* _Exercise details_:
Repeat the material exactly, every line of it.

* _Record list_:
────────────────────
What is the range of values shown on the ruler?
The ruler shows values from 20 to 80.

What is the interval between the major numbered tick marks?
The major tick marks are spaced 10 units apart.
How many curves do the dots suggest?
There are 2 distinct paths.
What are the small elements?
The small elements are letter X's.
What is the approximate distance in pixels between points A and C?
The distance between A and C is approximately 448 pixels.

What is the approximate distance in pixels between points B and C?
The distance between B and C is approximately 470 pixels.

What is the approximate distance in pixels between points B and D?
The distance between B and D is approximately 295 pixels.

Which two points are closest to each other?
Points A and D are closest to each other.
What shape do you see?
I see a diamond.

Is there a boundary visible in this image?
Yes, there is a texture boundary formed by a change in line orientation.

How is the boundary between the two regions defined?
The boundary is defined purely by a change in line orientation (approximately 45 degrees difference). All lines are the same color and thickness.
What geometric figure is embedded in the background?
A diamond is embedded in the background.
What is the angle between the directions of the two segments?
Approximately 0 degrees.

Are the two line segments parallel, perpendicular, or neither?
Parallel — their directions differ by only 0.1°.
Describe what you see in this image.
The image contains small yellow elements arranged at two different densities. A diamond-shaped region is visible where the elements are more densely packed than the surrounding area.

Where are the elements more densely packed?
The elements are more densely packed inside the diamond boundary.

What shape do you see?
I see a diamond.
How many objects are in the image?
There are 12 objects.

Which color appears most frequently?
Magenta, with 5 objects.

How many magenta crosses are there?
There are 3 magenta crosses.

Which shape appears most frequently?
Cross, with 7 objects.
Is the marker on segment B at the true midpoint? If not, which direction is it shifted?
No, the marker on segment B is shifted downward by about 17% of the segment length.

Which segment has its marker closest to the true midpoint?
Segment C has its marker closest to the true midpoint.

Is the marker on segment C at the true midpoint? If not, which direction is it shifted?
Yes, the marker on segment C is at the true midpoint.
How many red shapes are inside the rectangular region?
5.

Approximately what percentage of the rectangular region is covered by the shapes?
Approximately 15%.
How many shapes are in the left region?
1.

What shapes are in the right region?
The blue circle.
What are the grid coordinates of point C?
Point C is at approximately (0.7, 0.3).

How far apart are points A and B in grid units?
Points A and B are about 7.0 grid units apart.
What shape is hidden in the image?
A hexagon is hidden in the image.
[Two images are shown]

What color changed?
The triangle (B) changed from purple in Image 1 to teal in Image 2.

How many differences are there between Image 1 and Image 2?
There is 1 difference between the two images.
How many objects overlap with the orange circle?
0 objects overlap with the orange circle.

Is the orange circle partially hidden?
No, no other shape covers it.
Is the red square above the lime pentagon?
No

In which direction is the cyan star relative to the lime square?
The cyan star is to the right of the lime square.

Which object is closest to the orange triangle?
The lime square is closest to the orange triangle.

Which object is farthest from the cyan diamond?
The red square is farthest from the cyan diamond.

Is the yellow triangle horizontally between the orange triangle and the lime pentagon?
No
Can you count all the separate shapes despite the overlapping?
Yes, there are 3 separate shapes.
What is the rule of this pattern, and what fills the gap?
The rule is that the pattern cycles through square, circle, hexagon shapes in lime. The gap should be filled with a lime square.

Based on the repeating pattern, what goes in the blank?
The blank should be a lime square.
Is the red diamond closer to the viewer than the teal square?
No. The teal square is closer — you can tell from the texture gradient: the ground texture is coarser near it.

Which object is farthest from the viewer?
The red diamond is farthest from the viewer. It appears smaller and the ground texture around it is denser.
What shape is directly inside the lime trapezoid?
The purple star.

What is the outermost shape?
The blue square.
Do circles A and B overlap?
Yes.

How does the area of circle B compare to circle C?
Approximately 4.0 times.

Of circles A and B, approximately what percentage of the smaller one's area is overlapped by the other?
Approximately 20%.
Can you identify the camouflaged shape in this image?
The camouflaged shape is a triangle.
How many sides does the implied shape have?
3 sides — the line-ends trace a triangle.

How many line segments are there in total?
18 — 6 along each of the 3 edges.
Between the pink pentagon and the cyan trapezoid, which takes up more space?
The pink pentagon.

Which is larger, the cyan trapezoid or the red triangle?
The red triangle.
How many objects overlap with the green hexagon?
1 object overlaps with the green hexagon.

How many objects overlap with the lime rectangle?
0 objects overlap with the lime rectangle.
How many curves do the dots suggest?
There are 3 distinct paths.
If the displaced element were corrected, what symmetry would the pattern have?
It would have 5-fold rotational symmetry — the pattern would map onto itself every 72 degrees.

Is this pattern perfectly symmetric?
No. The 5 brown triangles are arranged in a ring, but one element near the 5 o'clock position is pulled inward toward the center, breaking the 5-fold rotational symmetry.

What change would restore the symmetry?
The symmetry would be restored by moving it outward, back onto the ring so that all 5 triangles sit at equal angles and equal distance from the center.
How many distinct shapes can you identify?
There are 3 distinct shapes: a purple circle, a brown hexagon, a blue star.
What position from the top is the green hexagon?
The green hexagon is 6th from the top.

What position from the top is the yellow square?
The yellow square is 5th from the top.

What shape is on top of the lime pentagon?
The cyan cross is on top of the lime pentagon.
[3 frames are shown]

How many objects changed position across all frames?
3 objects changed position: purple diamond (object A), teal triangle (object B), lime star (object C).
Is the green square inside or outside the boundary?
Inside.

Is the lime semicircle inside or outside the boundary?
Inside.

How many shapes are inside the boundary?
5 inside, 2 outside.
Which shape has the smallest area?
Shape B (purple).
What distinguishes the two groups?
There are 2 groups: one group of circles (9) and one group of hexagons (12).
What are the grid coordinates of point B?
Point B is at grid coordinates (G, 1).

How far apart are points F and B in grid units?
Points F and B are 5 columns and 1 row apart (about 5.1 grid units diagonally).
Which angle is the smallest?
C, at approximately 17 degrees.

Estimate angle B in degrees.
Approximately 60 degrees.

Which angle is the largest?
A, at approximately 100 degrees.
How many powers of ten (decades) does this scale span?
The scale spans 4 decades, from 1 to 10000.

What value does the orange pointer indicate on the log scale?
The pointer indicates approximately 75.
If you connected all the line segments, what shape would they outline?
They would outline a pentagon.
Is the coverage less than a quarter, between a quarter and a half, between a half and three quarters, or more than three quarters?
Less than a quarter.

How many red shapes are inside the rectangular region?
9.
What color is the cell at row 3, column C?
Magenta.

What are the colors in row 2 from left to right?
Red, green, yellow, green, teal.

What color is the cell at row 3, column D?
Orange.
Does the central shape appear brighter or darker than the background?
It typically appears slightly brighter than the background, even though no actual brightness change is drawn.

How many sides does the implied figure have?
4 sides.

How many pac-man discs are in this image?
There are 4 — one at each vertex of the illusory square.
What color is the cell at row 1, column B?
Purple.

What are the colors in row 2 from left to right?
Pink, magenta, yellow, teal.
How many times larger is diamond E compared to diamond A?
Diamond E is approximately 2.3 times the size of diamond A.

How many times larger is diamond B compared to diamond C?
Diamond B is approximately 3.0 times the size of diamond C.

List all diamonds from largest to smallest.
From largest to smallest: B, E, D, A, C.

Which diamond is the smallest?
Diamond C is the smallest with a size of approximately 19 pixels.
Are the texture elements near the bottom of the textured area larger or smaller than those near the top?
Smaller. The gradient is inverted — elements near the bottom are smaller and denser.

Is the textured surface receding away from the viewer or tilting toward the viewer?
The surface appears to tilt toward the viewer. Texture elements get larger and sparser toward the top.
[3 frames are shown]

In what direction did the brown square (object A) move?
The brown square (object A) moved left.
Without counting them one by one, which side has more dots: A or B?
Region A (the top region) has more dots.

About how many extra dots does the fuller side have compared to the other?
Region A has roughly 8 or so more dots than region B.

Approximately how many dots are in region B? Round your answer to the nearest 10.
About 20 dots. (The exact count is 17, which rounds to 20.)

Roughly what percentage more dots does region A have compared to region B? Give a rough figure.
────────────────────
* _Expected answer_:
What is the range of values shown on the ruler?
The ruler shows values from 20 to 80.

What is the interval between the major numbered tick marks?
The major tick marks are spaced 10 units apart.
How many curves do the dots suggest?
There are 2 distinct paths.
What are the small elements?
The small elements are letter X's.
What is the approximate distance in pixels between points A and C?
The distance between A and C is approximately 448 pixels.

What is the approximate distance in pixels between points B and C?
The distance between B and C is approximately 470 pixels.

What is the approximate distance in pixels between points B and D?
The distance between B and D is approximately 295 pixels.

Which two points are closest to each other?
Points A and D are closest to each other.
What shape do you see?
I see a diamond.

Is there a boundary visible in this image?
Yes, there is a texture boundary formed by a change in line orientation.

How is the boundary between the two regions defined?
The boundary is defined purely by a change in line orientation (approximately 45 degrees difference). All lines are the same color and thickness.
What geometric figure is embedded in the background?
A diamond is embedded in the background.
What is the angle between the directions of the two segments?
Approximately 0 degrees.

Are the two line segments parallel, perpendicular, or neither?
Parallel — their directions differ by only 0.1°.
Describe what you see in this image.
The image contains small yellow elements arranged at two different densities. A diamond-shaped region is visible where the elements are more densely packed than the surrounding area.

Where are the elements more densely packed?
The elements are more densely packed inside the diamond boundary.

What shape do you see?
I see a diamond.
How many objects are in the image?
There are 12 objects.

Which color appears most frequently?
Magenta, with 5 objects.

How many magenta crosses are there?
There are 3 magenta crosses.

Which shape appears most frequently?
Cross, with 7 objects.
Is the marker on segment B at the true midpoint? If not, which direction is it shifted?
No, the marker on segment B is shifted downward by about 17% of the segment length.

Which segment has its marker closest to the true midpoint?
Segment C has its marker closest to the true midpoint.

Is the marker on segment C at the true midpoint? If not, which direction is it shifted?
Yes, the marker on segment C is at the true midpoint.
How many red shapes are inside the rectangular region?
5.

Approximately what percentage of the rectangular region is covered by the shapes?
Approximately 15%.
How many shapes are in the left region?
1.

What shapes are in the right region?
The blue circle.
What are the grid coordinates of point C?
Point C is at approximately (0.7, 0.3).

How far apart are points A and B in grid units?
Points A and B are about 7.0 grid units apart.
What shape is hidden in the image?
A hexagon is hidden in the image.
[Two images are shown]

What color changed?
The triangle (B) changed from purple in Image 1 to teal in Image 2.

How many differences are there between Image 1 and Image 2?
There is 1 difference between the two images.
How many objects overlap with the orange circle?
0 objects overlap with the orange circle.

Is the orange circle partially hidden?
No, no other shape covers it.
Is the red square above the lime pentagon?
No

In which direction is the cyan star relative to the lime square?
The cyan star is to the right of the lime square.

Which object is closest to the orange triangle?
The lime square is closest to the orange triangle.

Which object is farthest from the cyan diamond?
The red square is farthest from the cyan diamond.

Is the yellow triangle horizontally between the orange triangle and the lime pentagon?
No
Can you count all the separate shapes despite the overlapping?
Yes, there are 3 separate shapes.
What is the rule of this pattern, and what fills the gap?
The rule is that the pattern cycles through square, circle, hexagon shapes in lime. The gap should be filled with a lime square.

Based on the repeating pattern, what goes in the blank?
The blank should be a lime square.
Is the red diamond closer to the viewer than the teal square?
No. The teal square is closer — you can tell from the texture gradient: the ground texture is coarser near it.

Which object is farthest from the viewer?
The red diamond is farthest from the viewer. It appears smaller and the ground texture around it is denser.
What shape is directly inside the lime trapezoid?
The purple star.

What is the outermost shape?
The blue square.
Do circles A and B overlap?
Yes.

How does the area of circle B compare to circle C?
Approximately 4.0 times.

Of circles A and B, approximately what percentage of the smaller one's area is overlapped by the other?
Approximately 20%.
Can you identify the camouflaged shape in this image?
The camouflaged shape is a triangle.
How many sides does the implied shape have?
3 sides — the line-ends trace a triangle.

How many line segments are there in total?
18 — 6 along each of the 3 edges.
Between the pink pentagon and the cyan trapezoid, which takes up more space?
The pink pentagon.

Which is larger, the cyan trapezoid or the red triangle?
The red triangle.
How many objects overlap with the green hexagon?
1 object overlaps with the green hexagon.

How many objects overlap with the lime rectangle?
0 objects overlap with the lime rectangle.
How many curves do the dots suggest?
There are 3 distinct paths.
If the displaced element were corrected, what symmetry would the pattern have?
It would have 5-fold rotational symmetry — the pattern would map onto itself every 72 degrees.

Is this pattern perfectly symmetric?
No. The 5 brown triangles are arranged in a ring, but one element near the 5 o'clock position is pulled inward toward the center, breaking the 5-fold rotational symmetry.

What change would restore the symmetry?
The symmetry would be restored by moving it outward, back onto the ring so that all 5 triangles sit at equal angles and equal distance from the center.
How many distinct shapes can you identify?
There are 3 distinct shapes: a purple circle, a brown hexagon, a blue star.
What position from the top is the green hexagon?
The green hexagon is 6th from the top.

What position from the top is the yellow square?
The yellow square is 5th from the top.

What shape is on top of the lime pentagon?
The cyan cross is on top of the lime pentagon.
[3 frames are shown]

How many objects changed position across all frames?
3 objects changed position: purple diamond (object A), teal triangle (object B), lime star (object C).
Is the green square inside or outside the boundary?
Inside.

Is the lime semicircle inside or outside the boundary?
Inside.

How many shapes are inside the boundary?
5 inside, 2 outside.
Which shape has the smallest area?
Shape B (purple).
What distinguishes the two groups?
There are 2 groups: one group of circles (9) and one group of hexagons (12).
What are the grid coordinates of point B?
Point B is at grid coordinates (G, 1).

How far apart are points F and B in grid units?
Points F and B are 5 columns and 1 row apart (about 5.1 grid units diagonally).
Which angle is the smallest?
C, at approximately 17 degrees.

Estimate angle B in degrees.
Approximately 60 degrees.

Which angle is the largest?
A, at approximately 100 degrees.
How many powers of ten (decades) does this scale span?
The scale spans 4 decades, from 1 to 10000.

What value does the orange pointer indicate on the log scale?
The pointer indicates approximately 75.
If you connected all the line segments, what shape would they outline?
They would outline a pentagon.
Is the coverage less than a quarter, between a quarter and a half, between a half and three quarters, or more than three quarters?
Less than a quarter.

How many red shapes are inside the rectangular region?
9.
What color is the cell at row 3, column C?
Magenta.

What are the colors in row 2 from left to right?
Red, green, yellow, green, teal.

What color is the cell at row 3, column D?
Orange.
Does the central shape appear brighter or darker than the background?
It typically appears slightly brighter than the background, even though no actual brightness change is drawn.

How many sides does the implied figure have?
4 sides.

How many pac-man discs are in this image?
There are 4 — one at each vertex of the illusory square.
What color is the cell at row 1, column B?
Purple.

What are the colors in row 2 from left to right?
Pink, magenta, yellow, teal.
How many times larger is diamond E compared to diamond A?
Diamond E is approximately 2.3 times the size of diamond A.

How many times larger is diamond B compared to diamond C?
Diamond B is approximately 3.0 times the size of diamond C.

List all diamonds from largest to smallest.
From largest to smallest: B, E, D, A, C.

Which diamond is the smallest?
Diamond C is the smallest with a size of approximately 19 pixels.
Are the texture elements near the bottom of the textured area larger or smaller than those near the top?
Smaller. The gradient is inverted — elements near the bottom are smaller and denser.

Is the textured surface receding away from the viewer or tilting toward the viewer?
The surface appears to tilt toward the viewer. Texture elements get larger and sparser toward the top.
[3 frames are shown]

In what direction did the brown square (object A) move?
The brown square (object A) moved left.
Without counting them one by one, which side has more dots: A or B?
Region A (the top region) has more dots.

About how many extra dots does the fuller side have compared to the other?
Region A has roughly 8 or so more dots than region B.

Approximately how many dots are in region B? Round your answer to the nearest 10.
About 20 dots. (The exact count is 17, which rounds to 20.)

Roughly what percentage more dots does region A have compared to region B? Give a rough figure.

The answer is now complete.